Starting from the line containing "Is this angle acute, right, or obtuse?", give again every line through the end of the entries, word for word. Pictures stay out of the copy.
★ ★ ★ ★
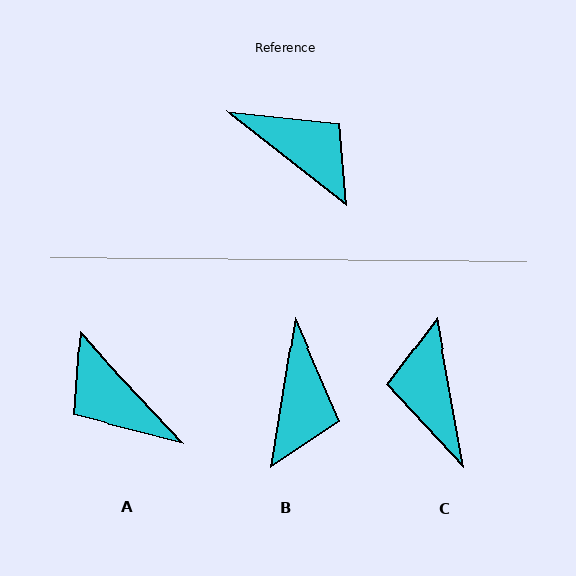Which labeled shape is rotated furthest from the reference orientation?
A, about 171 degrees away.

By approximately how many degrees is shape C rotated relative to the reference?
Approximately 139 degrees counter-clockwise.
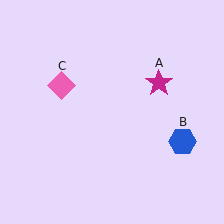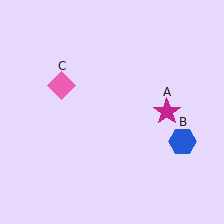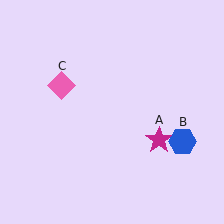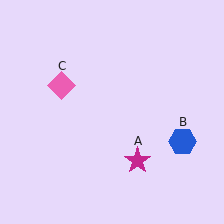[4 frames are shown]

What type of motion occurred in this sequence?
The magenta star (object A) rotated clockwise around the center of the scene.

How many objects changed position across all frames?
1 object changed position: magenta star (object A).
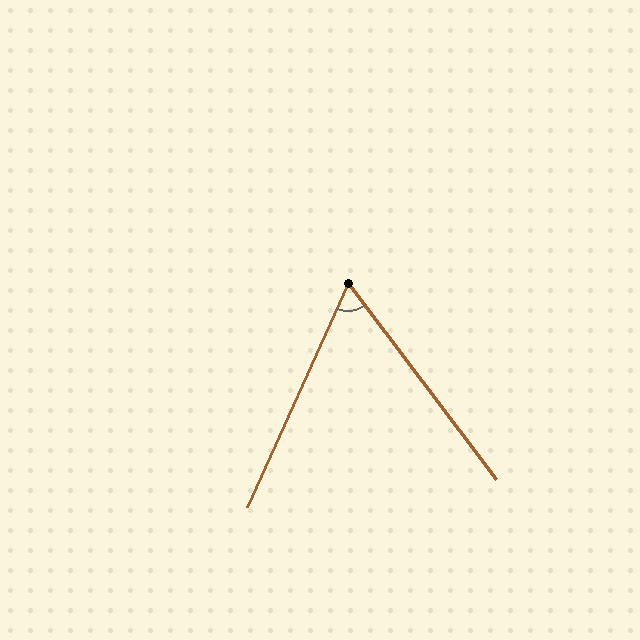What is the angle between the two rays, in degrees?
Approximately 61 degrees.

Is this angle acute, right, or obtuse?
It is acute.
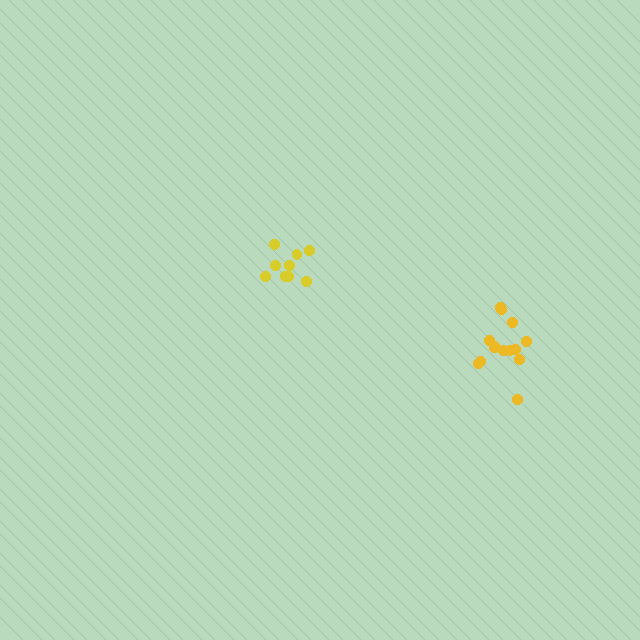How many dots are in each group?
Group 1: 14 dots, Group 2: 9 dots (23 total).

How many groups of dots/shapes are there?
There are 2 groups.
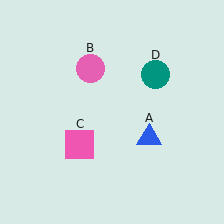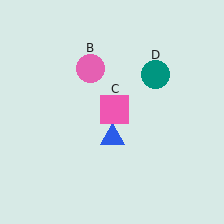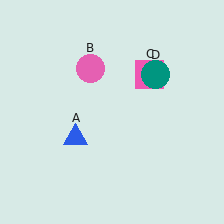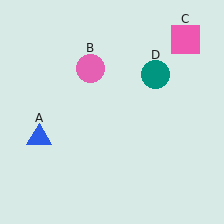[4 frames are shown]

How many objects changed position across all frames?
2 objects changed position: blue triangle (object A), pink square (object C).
★ ★ ★ ★
* **EXERCISE OUTPUT**
Is this angle acute, right, or obtuse?
It is acute.
How many dots are in each group?
Group 1: 14 dots, Group 2: 9 dots (23 total).

How many groups of dots/shapes are there?
There are 2 groups.
[4 frames are shown]

How many objects changed position across all frames?
2 objects changed position: blue triangle (object A), pink square (object C).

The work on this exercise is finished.